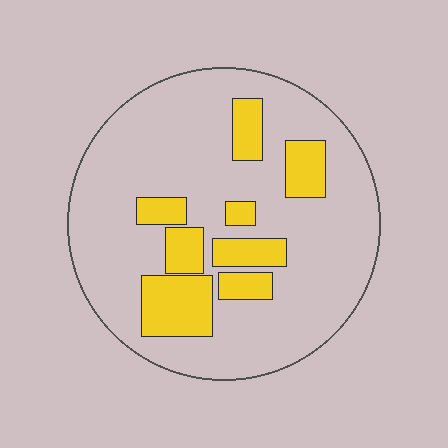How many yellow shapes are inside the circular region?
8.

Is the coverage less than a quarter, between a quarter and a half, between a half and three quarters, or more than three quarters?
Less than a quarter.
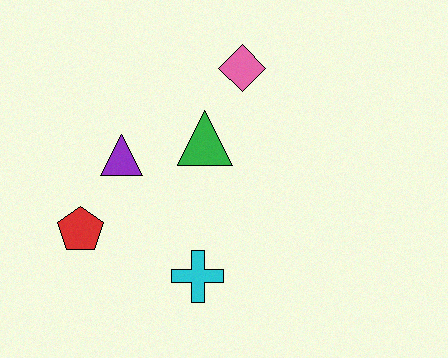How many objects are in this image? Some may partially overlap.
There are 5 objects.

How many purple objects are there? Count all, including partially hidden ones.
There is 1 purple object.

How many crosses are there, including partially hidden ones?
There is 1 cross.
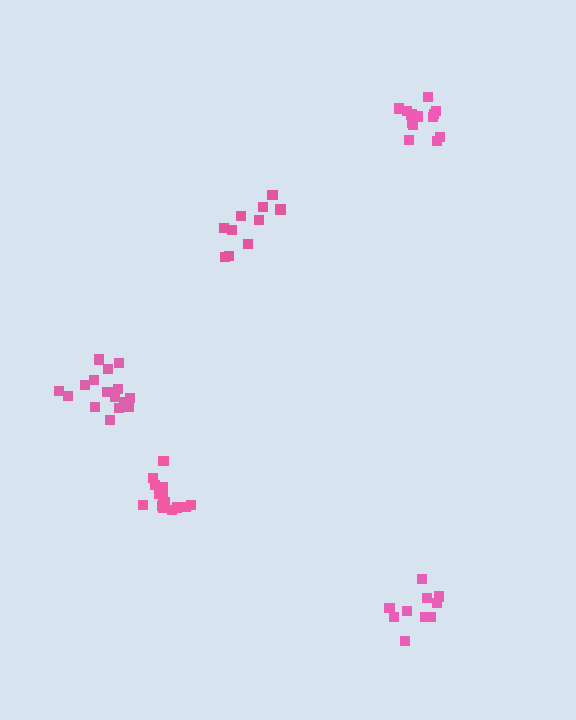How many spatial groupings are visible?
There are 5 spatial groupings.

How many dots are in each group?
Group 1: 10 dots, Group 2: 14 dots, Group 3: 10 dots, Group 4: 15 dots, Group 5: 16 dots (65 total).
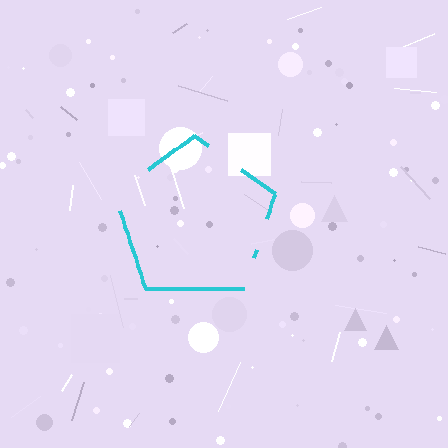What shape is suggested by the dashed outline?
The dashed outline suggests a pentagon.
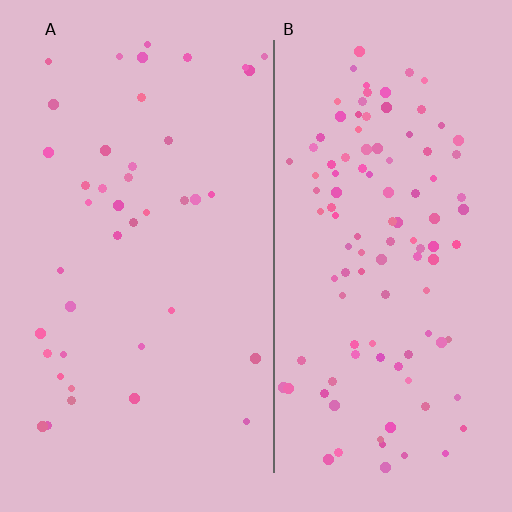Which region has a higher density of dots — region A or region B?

==*==

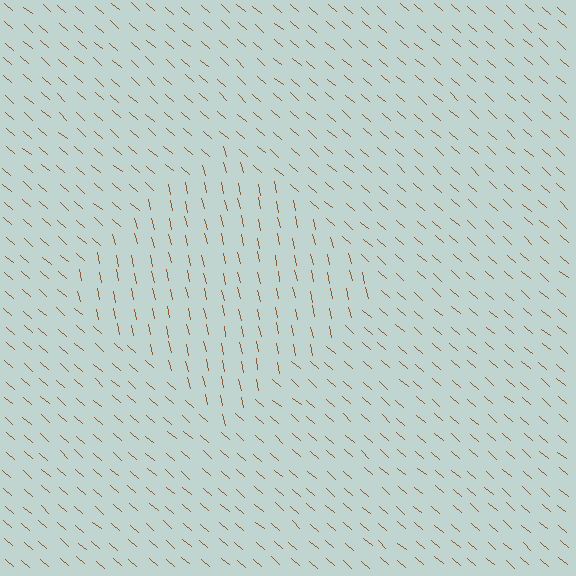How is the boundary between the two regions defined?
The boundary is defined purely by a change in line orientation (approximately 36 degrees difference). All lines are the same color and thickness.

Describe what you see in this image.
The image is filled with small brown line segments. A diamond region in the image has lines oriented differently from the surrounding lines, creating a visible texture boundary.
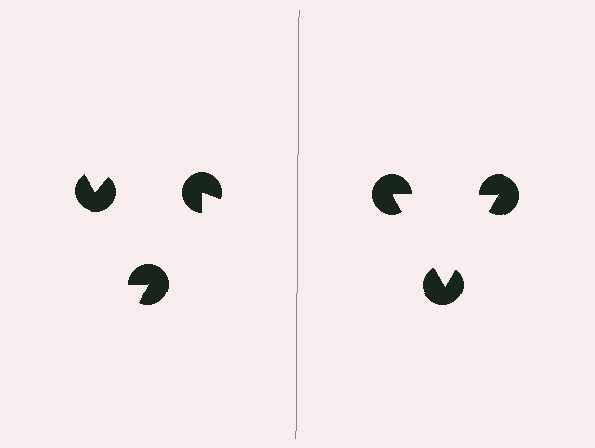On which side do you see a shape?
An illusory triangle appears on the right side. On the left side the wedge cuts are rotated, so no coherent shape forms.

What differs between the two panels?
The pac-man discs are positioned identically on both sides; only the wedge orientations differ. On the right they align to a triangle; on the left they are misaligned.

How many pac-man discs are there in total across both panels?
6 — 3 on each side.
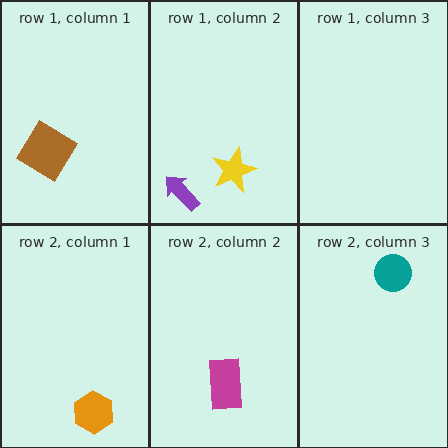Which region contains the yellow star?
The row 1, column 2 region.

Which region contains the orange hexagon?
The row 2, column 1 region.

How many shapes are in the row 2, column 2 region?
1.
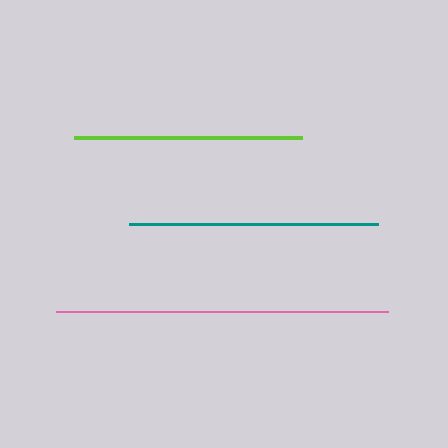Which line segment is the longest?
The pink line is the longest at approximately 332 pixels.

==*==

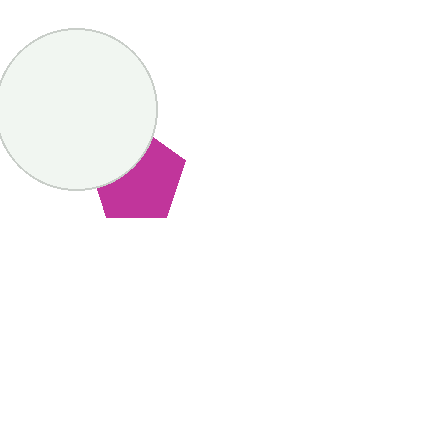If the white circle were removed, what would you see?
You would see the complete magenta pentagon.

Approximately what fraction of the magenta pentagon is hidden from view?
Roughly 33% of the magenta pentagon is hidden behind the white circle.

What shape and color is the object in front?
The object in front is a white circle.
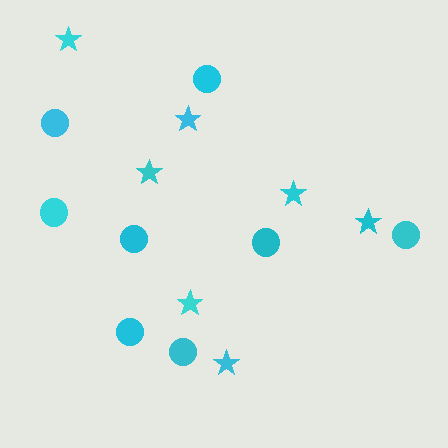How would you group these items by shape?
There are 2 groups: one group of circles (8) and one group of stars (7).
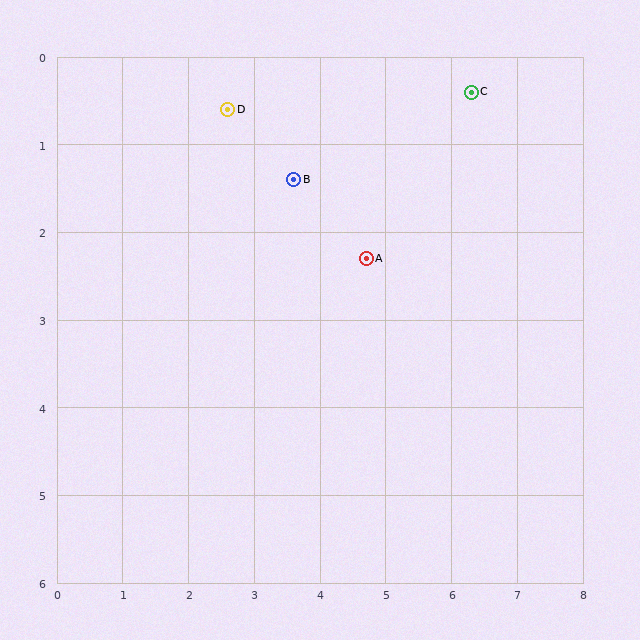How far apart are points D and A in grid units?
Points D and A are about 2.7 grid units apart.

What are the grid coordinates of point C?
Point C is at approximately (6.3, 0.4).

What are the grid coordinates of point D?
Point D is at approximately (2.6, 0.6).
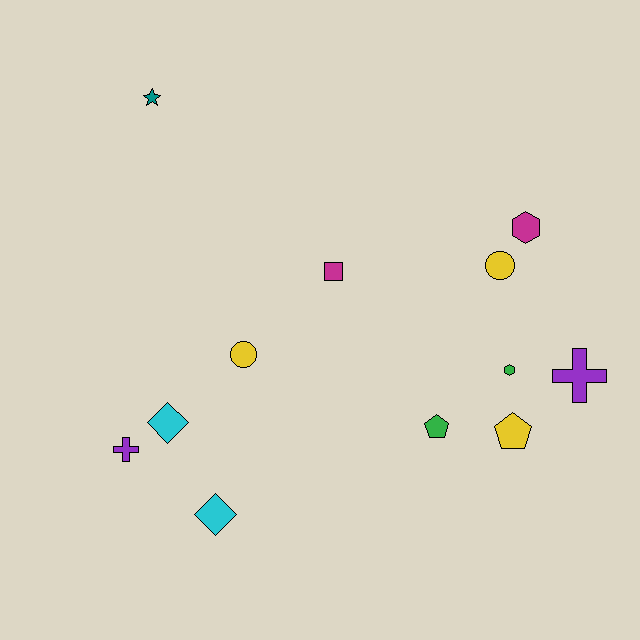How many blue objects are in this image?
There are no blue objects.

==*==

REQUIRED TASK: Transcribe only the lines from the line holding "How many purple" through the line holding "Which region has", inclusive, without any of the pictures.

TASK ANSWER:
How many purple objects are there? Count all, including partially hidden ones.
There is 1 purple object.

How many crosses are there, including partially hidden ones?
There is 1 cross.
How many spatial groupings are visible?
There are 5 spatial groupings.

How many dots are in each group?
Group 1: 10 dots, Group 2: 14 dots, Group 3: 10 dots, Group 4: 15 dots, Group 5: 16 dots (65 total).
What shape is suggested by the dashed outline?
The dashed outline suggests a pentagon.
Which region has a higher density of dots — region A or region B?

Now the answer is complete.